** BEGIN Data entries **

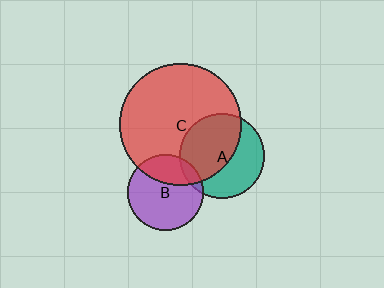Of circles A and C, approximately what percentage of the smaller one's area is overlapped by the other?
Approximately 55%.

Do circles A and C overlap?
Yes.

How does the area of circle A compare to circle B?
Approximately 1.3 times.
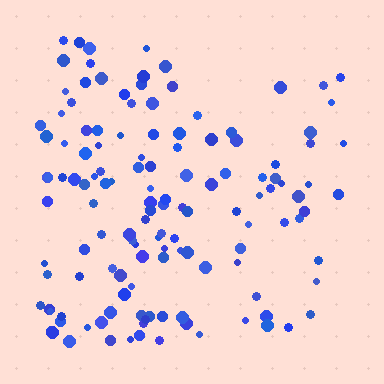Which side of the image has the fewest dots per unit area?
The right.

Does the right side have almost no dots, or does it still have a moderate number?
Still a moderate number, just noticeably fewer than the left.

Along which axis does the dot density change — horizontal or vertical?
Horizontal.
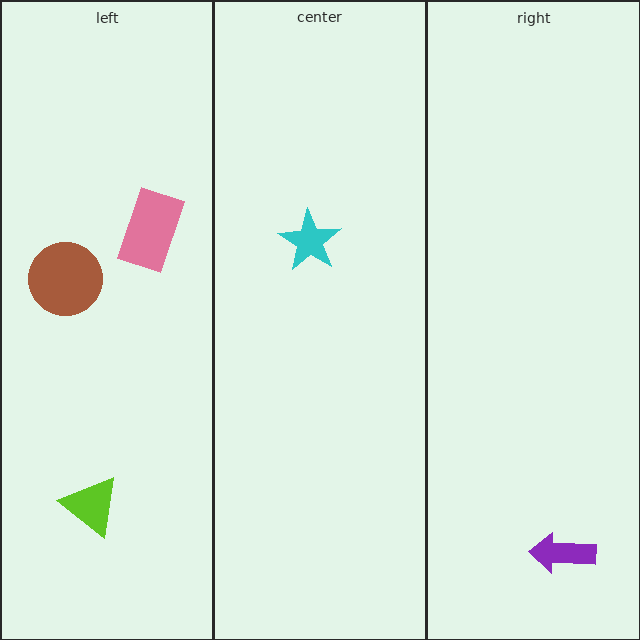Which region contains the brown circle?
The left region.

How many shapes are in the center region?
1.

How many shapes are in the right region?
1.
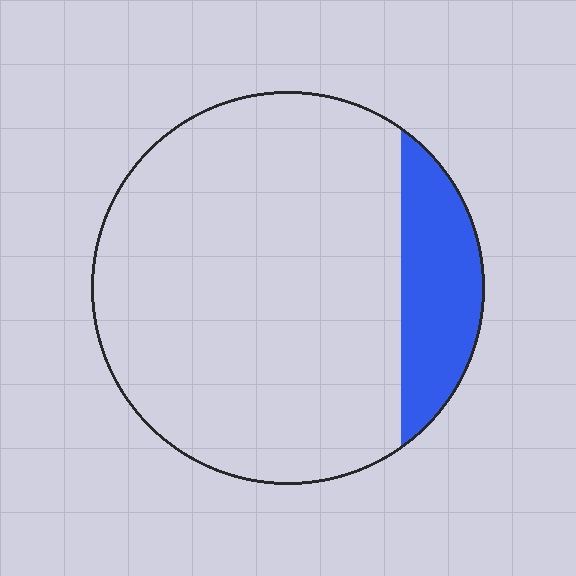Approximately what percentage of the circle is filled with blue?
Approximately 15%.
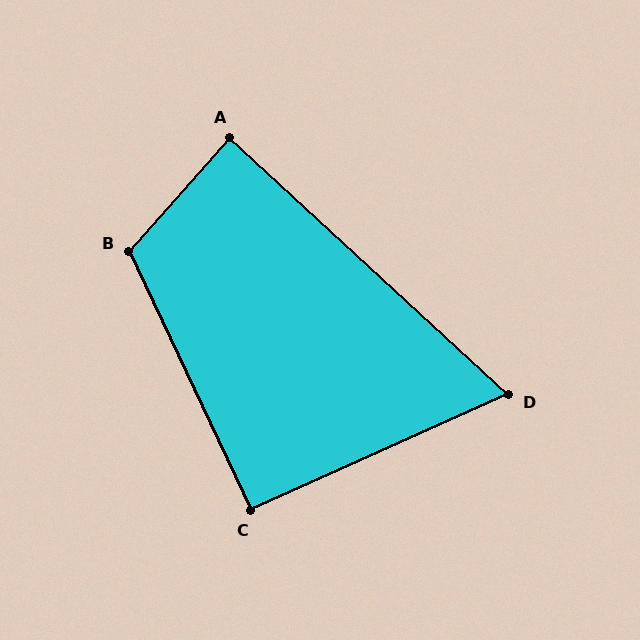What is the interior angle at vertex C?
Approximately 91 degrees (obtuse, close to a right angle).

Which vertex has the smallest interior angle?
D, at approximately 67 degrees.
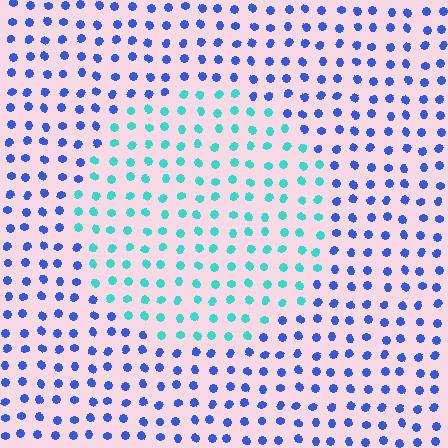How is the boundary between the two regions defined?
The boundary is defined purely by a slight shift in hue (about 52 degrees). Spacing, size, and orientation are identical on both sides.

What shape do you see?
I see a circle.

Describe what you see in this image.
The image is filled with small blue elements in a uniform arrangement. A circle-shaped region is visible where the elements are tinted to a slightly different hue, forming a subtle color boundary.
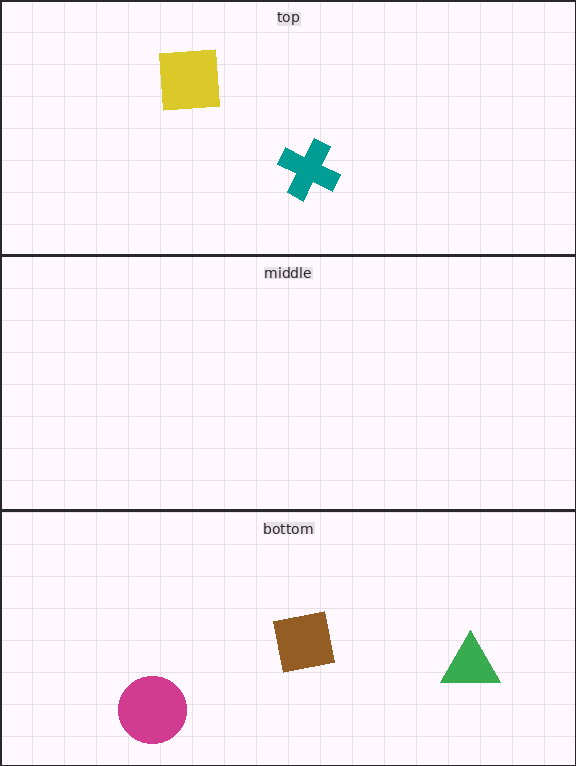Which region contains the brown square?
The bottom region.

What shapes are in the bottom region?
The brown square, the green triangle, the magenta circle.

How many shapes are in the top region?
2.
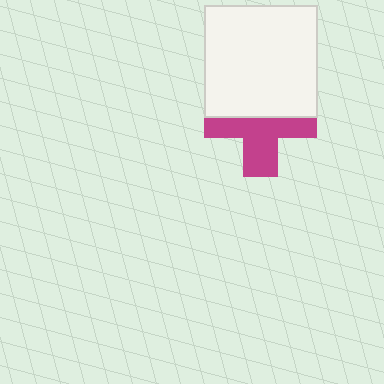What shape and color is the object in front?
The object in front is a white square.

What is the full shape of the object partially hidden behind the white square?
The partially hidden object is a magenta cross.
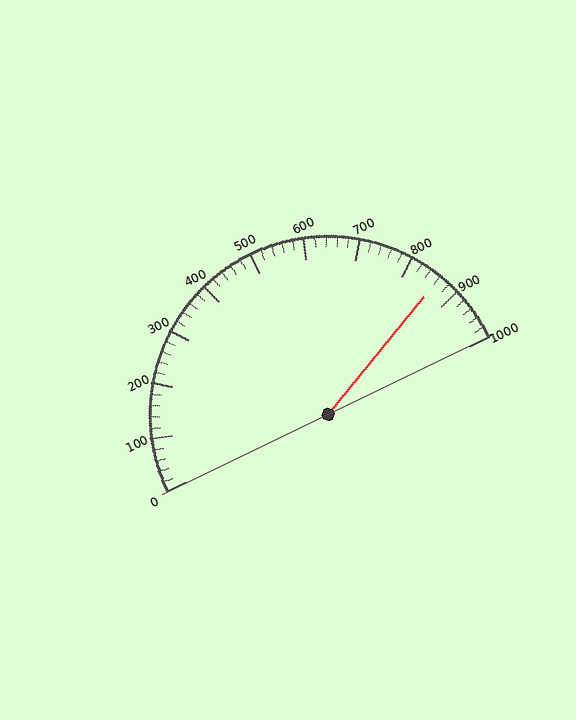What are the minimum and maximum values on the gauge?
The gauge ranges from 0 to 1000.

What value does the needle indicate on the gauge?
The needle indicates approximately 860.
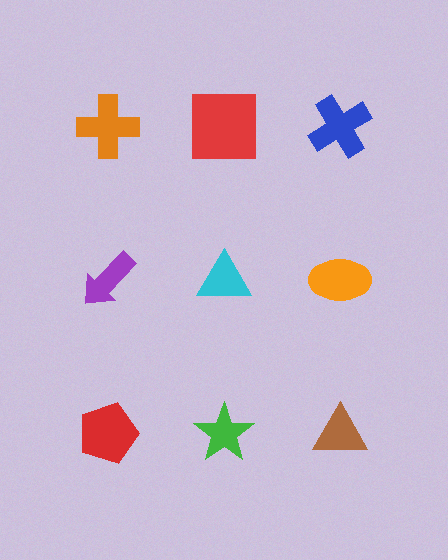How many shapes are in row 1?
3 shapes.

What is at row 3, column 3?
A brown triangle.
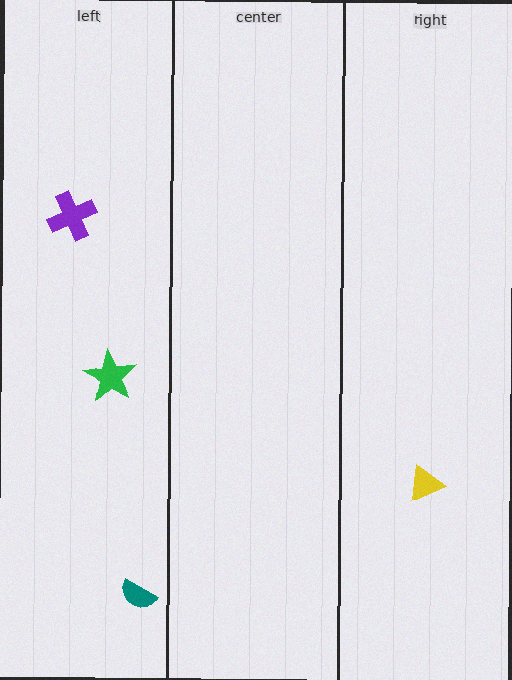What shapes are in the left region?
The teal semicircle, the purple cross, the green star.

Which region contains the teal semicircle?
The left region.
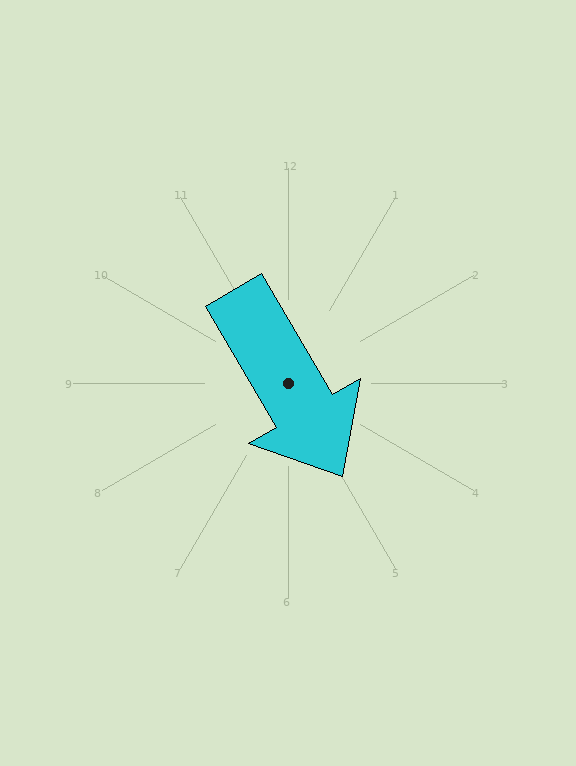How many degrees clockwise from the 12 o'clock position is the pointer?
Approximately 150 degrees.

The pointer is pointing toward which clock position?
Roughly 5 o'clock.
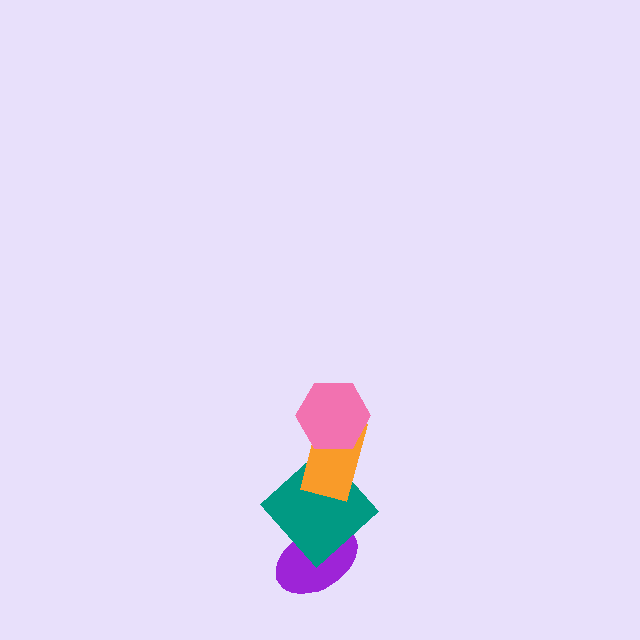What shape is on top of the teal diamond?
The orange rectangle is on top of the teal diamond.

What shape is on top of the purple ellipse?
The teal diamond is on top of the purple ellipse.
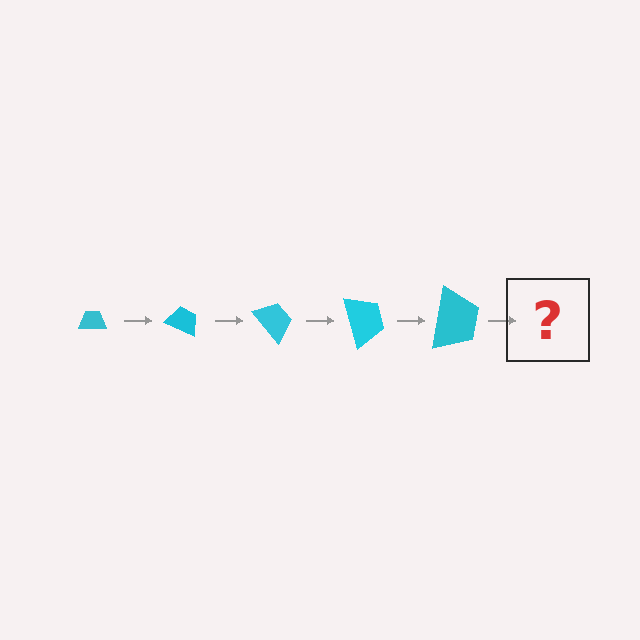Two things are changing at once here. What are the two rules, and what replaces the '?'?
The two rules are that the trapezoid grows larger each step and it rotates 25 degrees clockwise each step. The '?' should be a trapezoid, larger than the previous one and rotated 125 degrees clockwise from the start.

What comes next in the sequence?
The next element should be a trapezoid, larger than the previous one and rotated 125 degrees clockwise from the start.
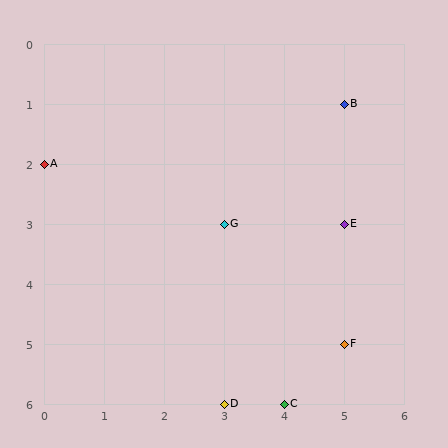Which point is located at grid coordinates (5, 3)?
Point E is at (5, 3).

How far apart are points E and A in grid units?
Points E and A are 5 columns and 1 row apart (about 5.1 grid units diagonally).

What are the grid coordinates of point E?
Point E is at grid coordinates (5, 3).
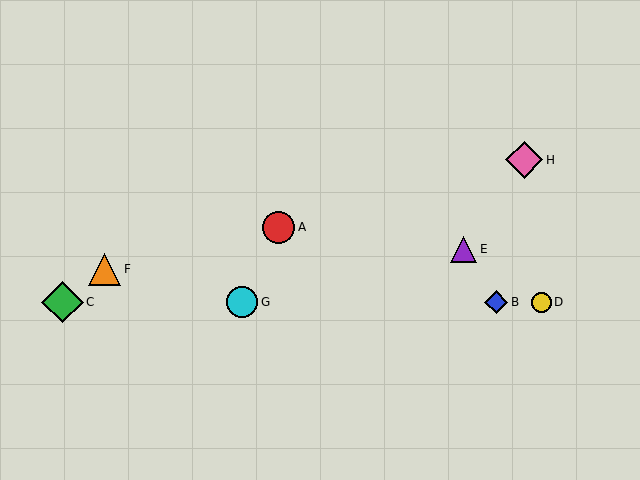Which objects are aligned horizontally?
Objects B, C, D, G are aligned horizontally.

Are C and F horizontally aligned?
No, C is at y≈302 and F is at y≈269.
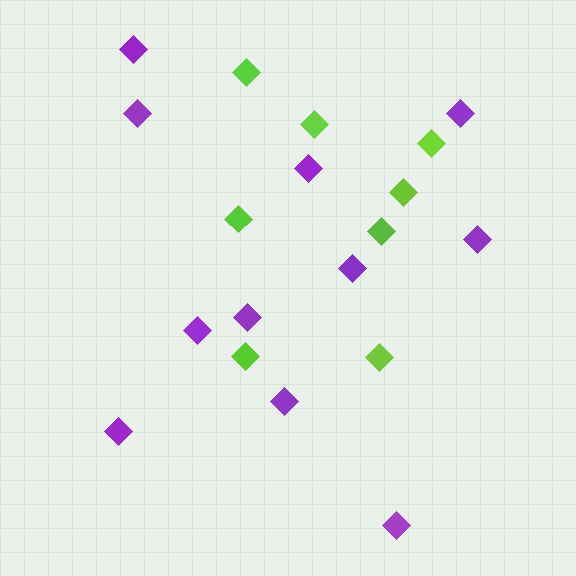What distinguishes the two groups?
There are 2 groups: one group of purple diamonds (11) and one group of lime diamonds (8).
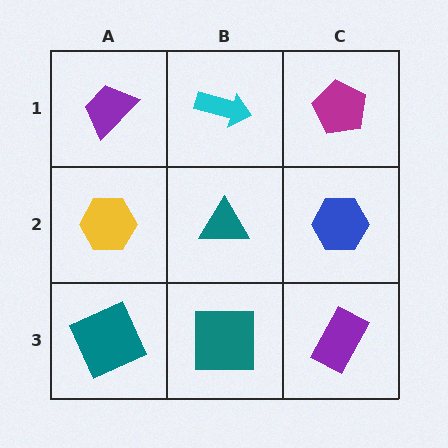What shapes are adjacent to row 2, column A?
A purple trapezoid (row 1, column A), a teal square (row 3, column A), a teal triangle (row 2, column B).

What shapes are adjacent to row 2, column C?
A magenta pentagon (row 1, column C), a purple rectangle (row 3, column C), a teal triangle (row 2, column B).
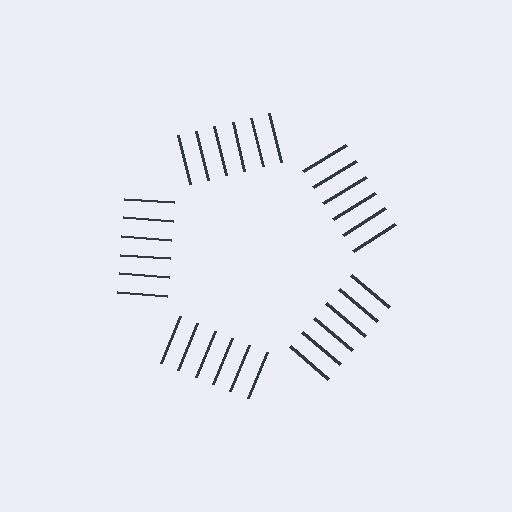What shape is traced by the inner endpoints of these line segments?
An illusory pentagon — the line segments terminate on its edges but no continuous stroke is drawn.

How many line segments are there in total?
30 — 6 along each of the 5 edges.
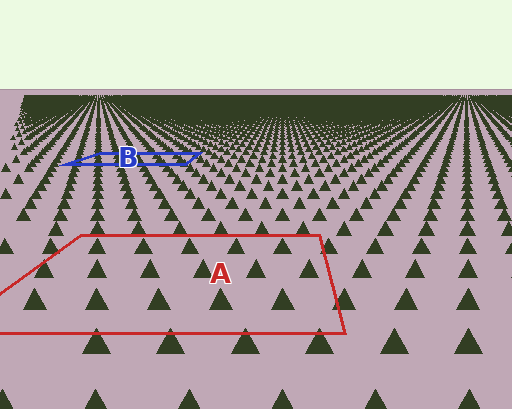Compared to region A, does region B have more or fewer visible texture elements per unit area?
Region B has more texture elements per unit area — they are packed more densely because it is farther away.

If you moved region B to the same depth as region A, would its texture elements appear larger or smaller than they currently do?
They would appear larger. At a closer depth, the same texture elements are projected at a bigger on-screen size.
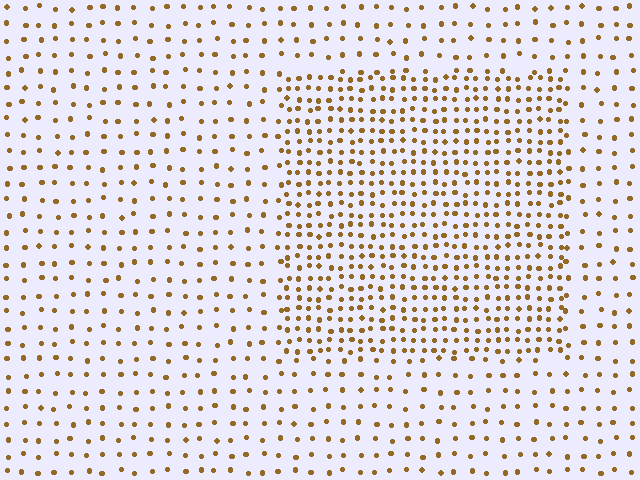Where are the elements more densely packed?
The elements are more densely packed inside the rectangle boundary.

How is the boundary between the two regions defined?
The boundary is defined by a change in element density (approximately 2.3x ratio). All elements are the same color, size, and shape.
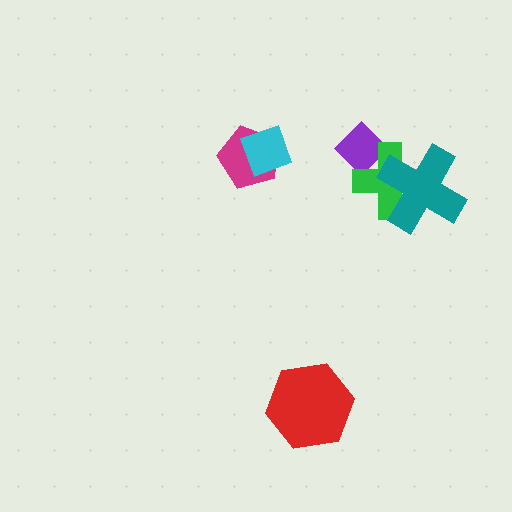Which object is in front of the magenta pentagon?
The cyan diamond is in front of the magenta pentagon.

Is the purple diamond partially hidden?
Yes, it is partially covered by another shape.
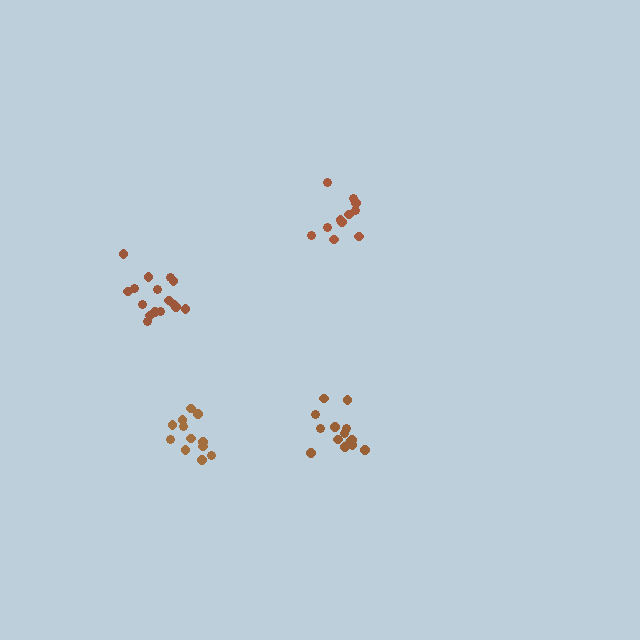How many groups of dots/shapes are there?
There are 4 groups.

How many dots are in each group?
Group 1: 12 dots, Group 2: 16 dots, Group 3: 11 dots, Group 4: 14 dots (53 total).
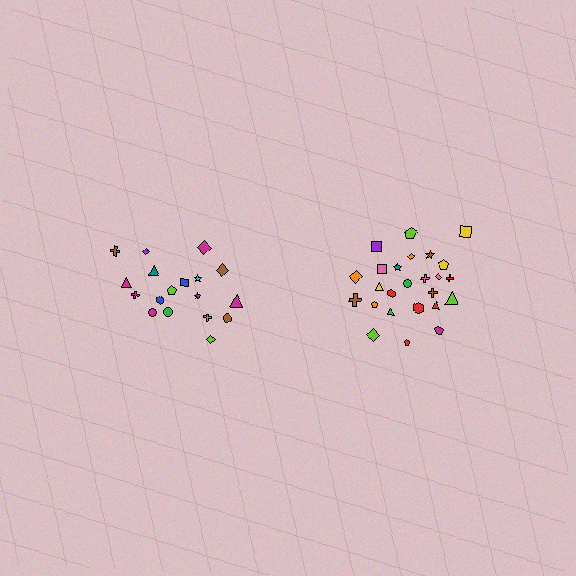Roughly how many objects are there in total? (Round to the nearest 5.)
Roughly 45 objects in total.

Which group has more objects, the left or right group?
The right group.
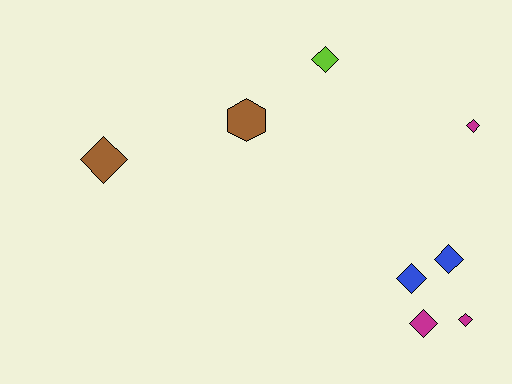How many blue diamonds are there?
There are 2 blue diamonds.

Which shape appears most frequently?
Diamond, with 7 objects.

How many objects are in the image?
There are 8 objects.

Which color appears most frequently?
Magenta, with 3 objects.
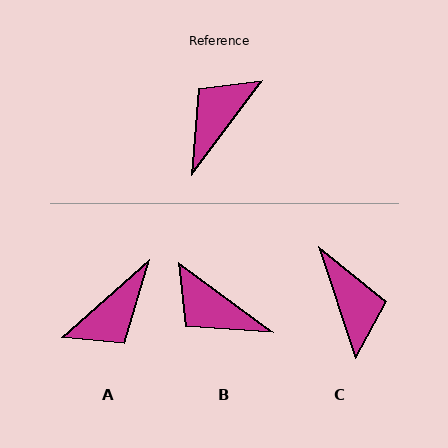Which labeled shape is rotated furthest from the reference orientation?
A, about 168 degrees away.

** END Data entries **

:: What you need to do ::
Repeat exactly the lines from the one containing "How many blue diamonds are there?" through the last line of the records above, both included, and leave out the pictures.

:: Result of this task ::
How many blue diamonds are there?
There are 2 blue diamonds.

Which shape appears most frequently?
Diamond, with 7 objects.

How many objects are in the image?
There are 8 objects.

Which color appears most frequently?
Magenta, with 3 objects.
Which labeled shape is rotated furthest from the reference orientation?
A, about 168 degrees away.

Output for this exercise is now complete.